- Aim of the exercise
The listing below must be repeated word for word, with its images excluded.

########################################

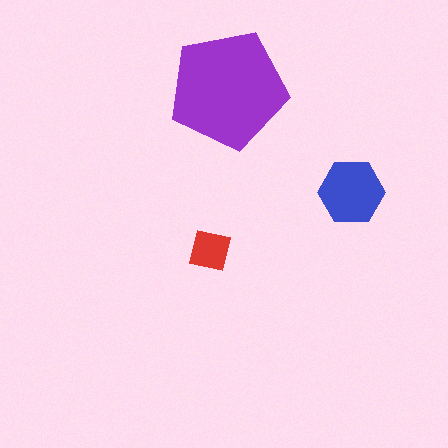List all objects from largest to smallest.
The purple pentagon, the blue hexagon, the red square.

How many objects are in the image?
There are 3 objects in the image.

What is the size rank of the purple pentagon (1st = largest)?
1st.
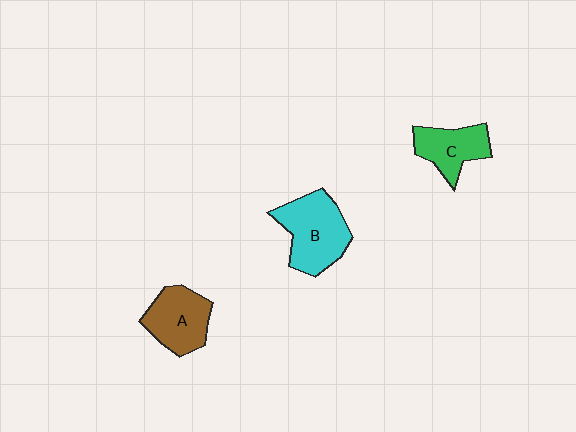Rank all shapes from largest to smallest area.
From largest to smallest: B (cyan), A (brown), C (green).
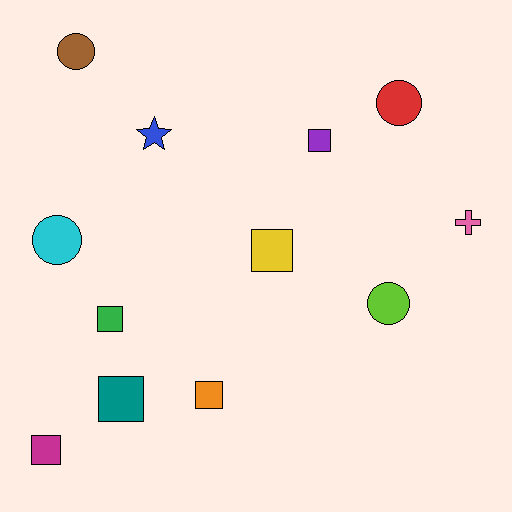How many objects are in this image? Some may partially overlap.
There are 12 objects.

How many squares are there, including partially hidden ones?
There are 6 squares.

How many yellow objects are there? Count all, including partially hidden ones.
There is 1 yellow object.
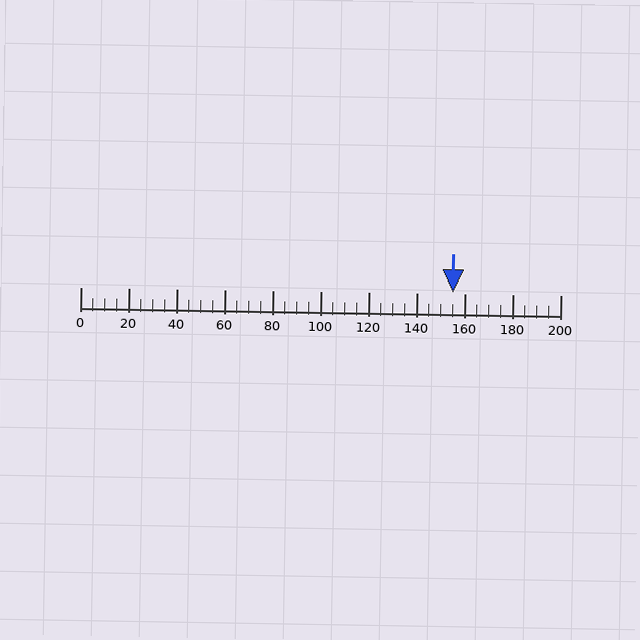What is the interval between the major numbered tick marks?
The major tick marks are spaced 20 units apart.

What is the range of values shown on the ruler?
The ruler shows values from 0 to 200.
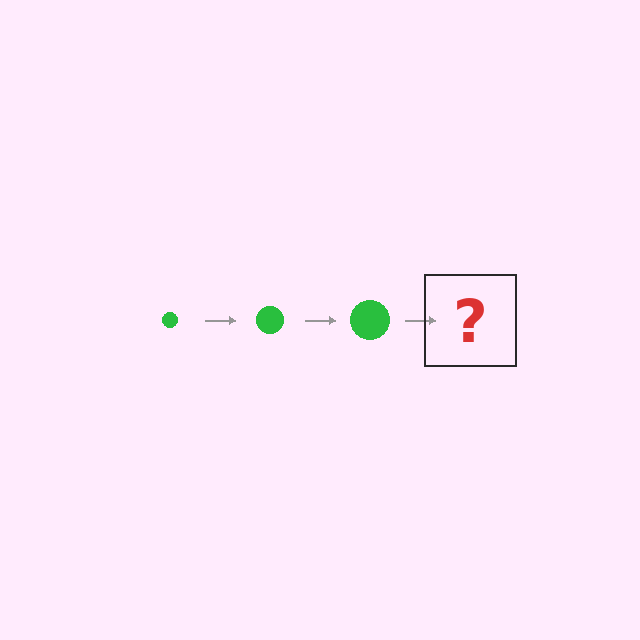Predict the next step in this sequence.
The next step is a green circle, larger than the previous one.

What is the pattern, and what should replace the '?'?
The pattern is that the circle gets progressively larger each step. The '?' should be a green circle, larger than the previous one.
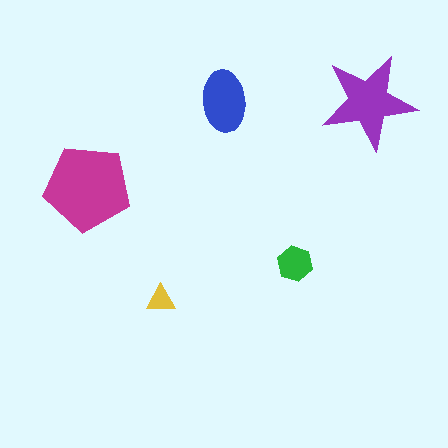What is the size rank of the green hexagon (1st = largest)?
4th.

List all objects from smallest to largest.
The yellow triangle, the green hexagon, the blue ellipse, the purple star, the magenta pentagon.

########################################

- Solution
List all objects from largest to smallest.
The purple pentagon, the blue hexagon, the red square.

How many objects are in the image?
There are 3 objects in the image.

What is the size rank of the purple pentagon (1st = largest)?
1st.
Rank all shapes from largest to smallest area.
From largest to smallest: B (cyan), A (brown), C (green).
How many objects are in this image? Some may partially overlap.
There are 12 objects.

How many squares are there, including partially hidden ones?
There are 6 squares.

How many yellow objects are there? Count all, including partially hidden ones.
There is 1 yellow object.
What is the interval between the major numbered tick marks?
The major tick marks are spaced 20 units apart.

What is the range of values shown on the ruler?
The ruler shows values from 0 to 200.
Predict the next step in this sequence.
The next step is a green circle, larger than the previous one.

What is the pattern, and what should replace the '?'?
The pattern is that the circle gets progressively larger each step. The '?' should be a green circle, larger than the previous one.
What is the size rank of the green hexagon (1st = largest)?
4th.

List all objects from smallest to largest.
The yellow triangle, the green hexagon, the blue ellipse, the purple star, the magenta pentagon.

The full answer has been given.